__TO BE DONE__
Exclude any images and output the remaining records exactly.

Stored entries

** Start **

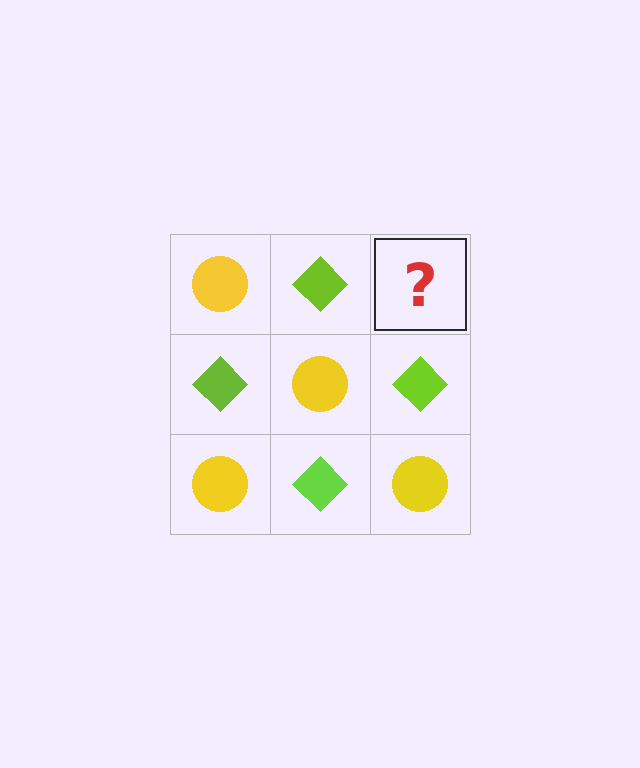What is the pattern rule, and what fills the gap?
The rule is that it alternates yellow circle and lime diamond in a checkerboard pattern. The gap should be filled with a yellow circle.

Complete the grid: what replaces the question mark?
The question mark should be replaced with a yellow circle.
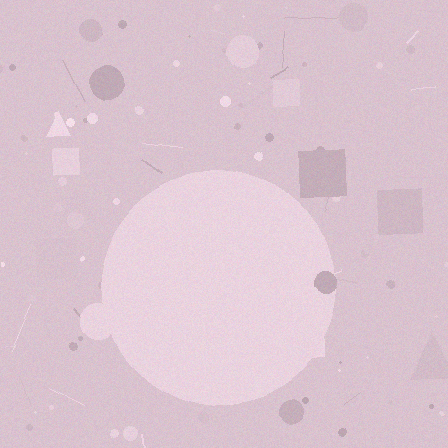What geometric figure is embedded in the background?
A circle is embedded in the background.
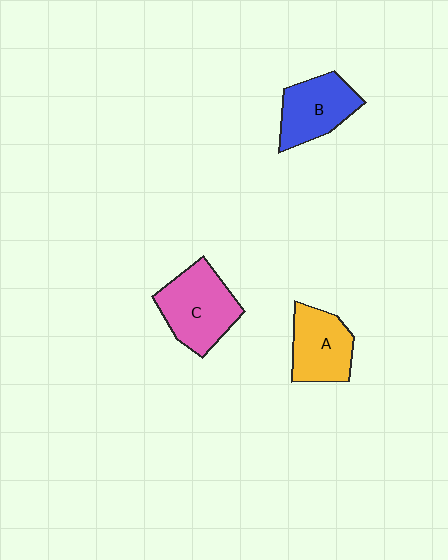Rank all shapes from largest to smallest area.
From largest to smallest: C (pink), B (blue), A (yellow).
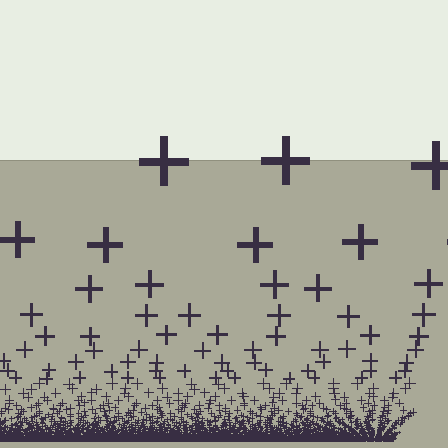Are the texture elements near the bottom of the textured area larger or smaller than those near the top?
Smaller. The gradient is inverted — elements near the bottom are smaller and denser.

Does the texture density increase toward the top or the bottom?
Density increases toward the bottom.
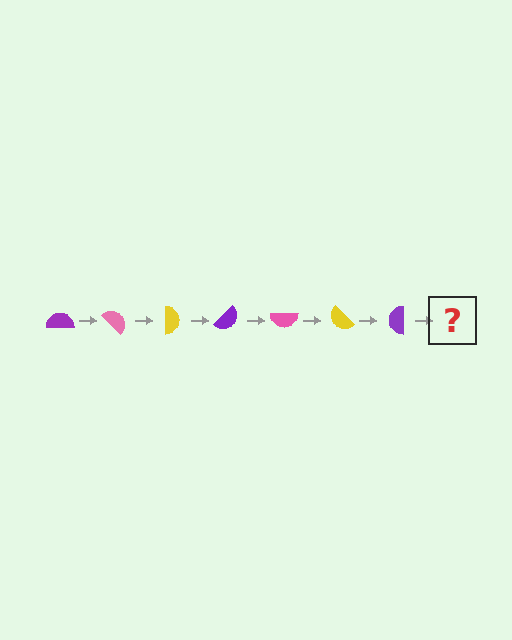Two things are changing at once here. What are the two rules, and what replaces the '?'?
The two rules are that it rotates 45 degrees clockwise each step and the color cycles through purple, pink, and yellow. The '?' should be a pink semicircle, rotated 315 degrees clockwise from the start.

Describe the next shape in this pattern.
It should be a pink semicircle, rotated 315 degrees clockwise from the start.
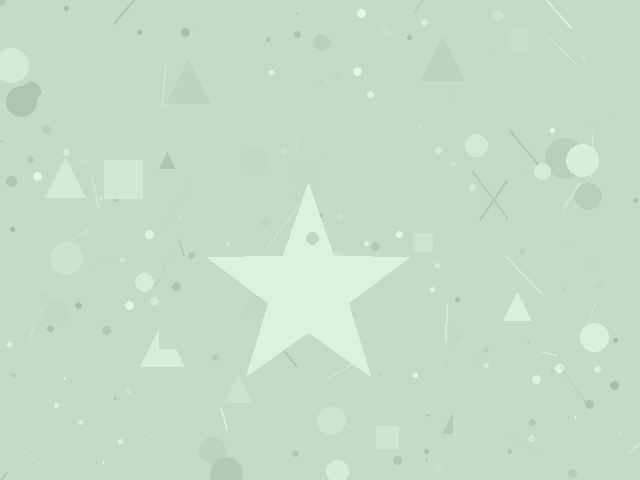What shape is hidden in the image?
A star is hidden in the image.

** End **

__FINISHED ANSWER__
What is the pattern rule, and what fills the gap?
The rule is that it alternates yellow circle and lime diamond in a checkerboard pattern. The gap should be filled with a yellow circle.

Complete the grid: what replaces the question mark?
The question mark should be replaced with a yellow circle.
What geometric figure is embedded in the background?
A circle is embedded in the background.
Rank all shapes from largest to smallest area.
From largest to smallest: C (pink), B (blue), A (yellow).
Are the texture elements near the bottom of the textured area larger or smaller than those near the top?
Smaller. The gradient is inverted — elements near the bottom are smaller and denser.

Does the texture density increase toward the top or the bottom?
Density increases toward the bottom.
Two things are changing at once here. What are the two rules, and what replaces the '?'?
The two rules are that it rotates 45 degrees clockwise each step and the color cycles through purple, pink, and yellow. The '?' should be a pink semicircle, rotated 315 degrees clockwise from the start.

Describe the next shape in this pattern.
It should be a pink semicircle, rotated 315 degrees clockwise from the start.
What shape is hidden in the image?
A star is hidden in the image.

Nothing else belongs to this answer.